### Problem
Pictures should be excluded; otherwise, copy every entry exactly.

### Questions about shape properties
::::

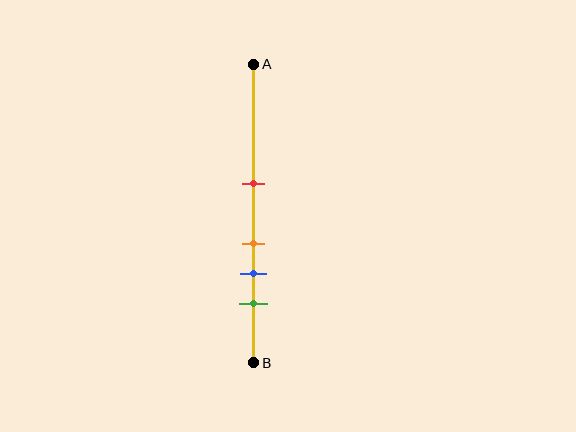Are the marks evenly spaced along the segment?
No, the marks are not evenly spaced.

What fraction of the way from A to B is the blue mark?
The blue mark is approximately 70% (0.7) of the way from A to B.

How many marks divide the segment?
There are 4 marks dividing the segment.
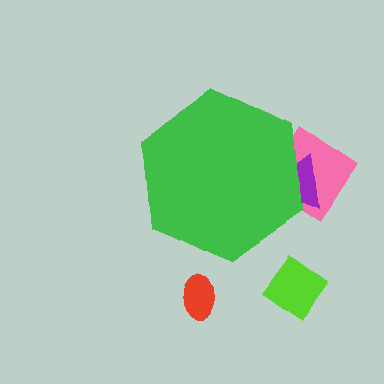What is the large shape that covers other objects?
A green hexagon.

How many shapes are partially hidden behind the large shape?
2 shapes are partially hidden.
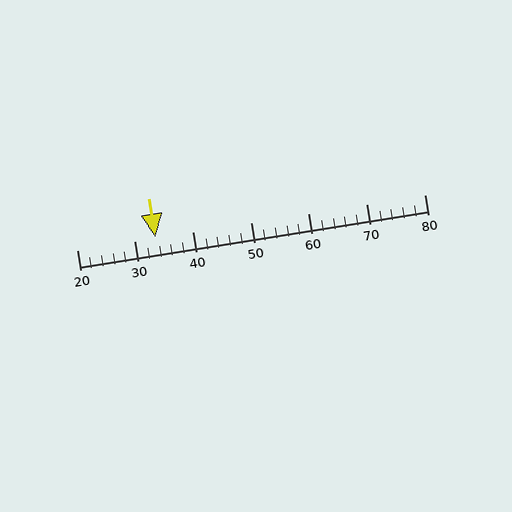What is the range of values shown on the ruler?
The ruler shows values from 20 to 80.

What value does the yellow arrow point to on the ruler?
The yellow arrow points to approximately 34.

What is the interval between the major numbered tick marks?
The major tick marks are spaced 10 units apart.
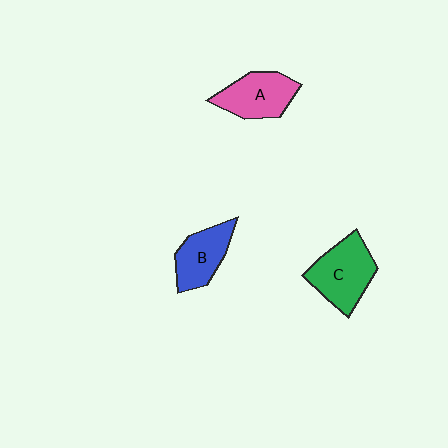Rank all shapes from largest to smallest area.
From largest to smallest: C (green), A (pink), B (blue).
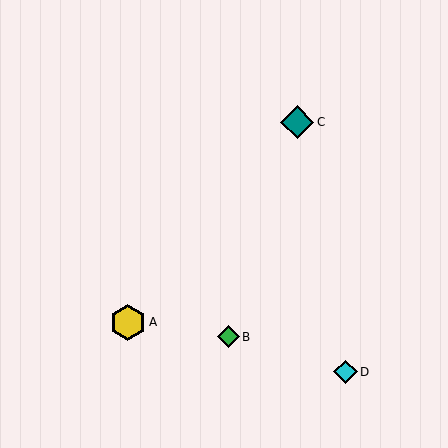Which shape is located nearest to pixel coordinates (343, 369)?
The cyan diamond (labeled D) at (346, 372) is nearest to that location.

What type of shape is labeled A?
Shape A is a yellow hexagon.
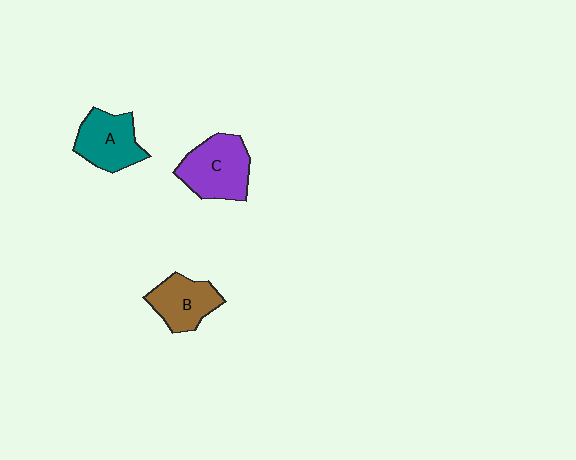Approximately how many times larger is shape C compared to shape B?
Approximately 1.3 times.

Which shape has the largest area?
Shape C (purple).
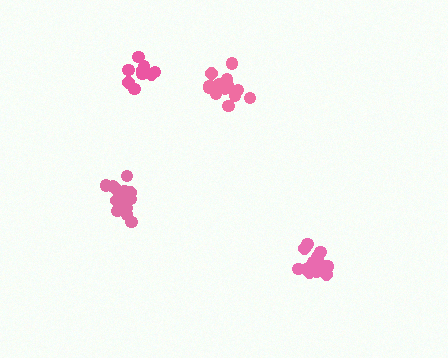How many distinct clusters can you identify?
There are 4 distinct clusters.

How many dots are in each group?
Group 1: 15 dots, Group 2: 14 dots, Group 3: 9 dots, Group 4: 15 dots (53 total).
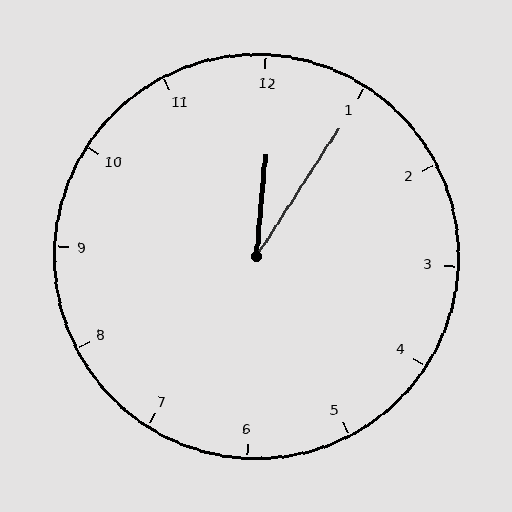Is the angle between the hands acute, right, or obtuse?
It is acute.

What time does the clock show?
12:05.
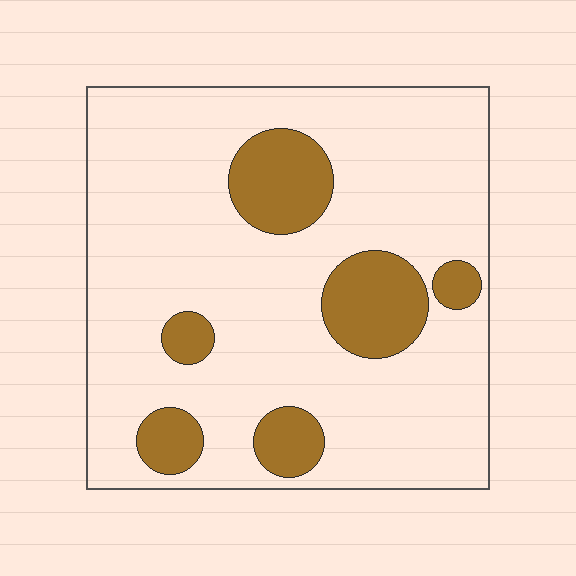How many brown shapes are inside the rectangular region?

::::

### Exercise output
Are the marks evenly spaced along the segment?
No, the marks are not evenly spaced.

What fraction of the way from A to B is the blue mark?
The blue mark is approximately 70% (0.7) of the way from A to B.

How many marks divide the segment?
There are 4 marks dividing the segment.
What is the large shape that covers other objects?
A green hexagon.

How many shapes are partially hidden behind the large shape?
2 shapes are partially hidden.
What is the range of values shown on the ruler?
The ruler shows values from 20 to 80.

What value does the yellow arrow point to on the ruler?
The yellow arrow points to approximately 34.

What is the interval between the major numbered tick marks?
The major tick marks are spaced 10 units apart.
Rank all shapes from largest to smallest area.
From largest to smallest: C (green), A (pink), B (blue).
Which shape is located nearest to pixel coordinates (343, 369)?
The cyan diamond (labeled D) at (346, 372) is nearest to that location.

What type of shape is labeled A?
Shape A is a yellow hexagon.
Approximately how many times larger is shape C compared to shape B?
Approximately 1.3 times.

Which shape has the largest area?
Shape C (purple).
How many distinct clusters can you identify?
There are 4 distinct clusters.

How many dots are in each group?
Group 1: 15 dots, Group 2: 14 dots, Group 3: 9 dots, Group 4: 15 dots (53 total).
Is the angle between the hands acute, right, or obtuse?
It is acute.

What time does the clock show?
12:05.
How many brown shapes are inside the rectangular region?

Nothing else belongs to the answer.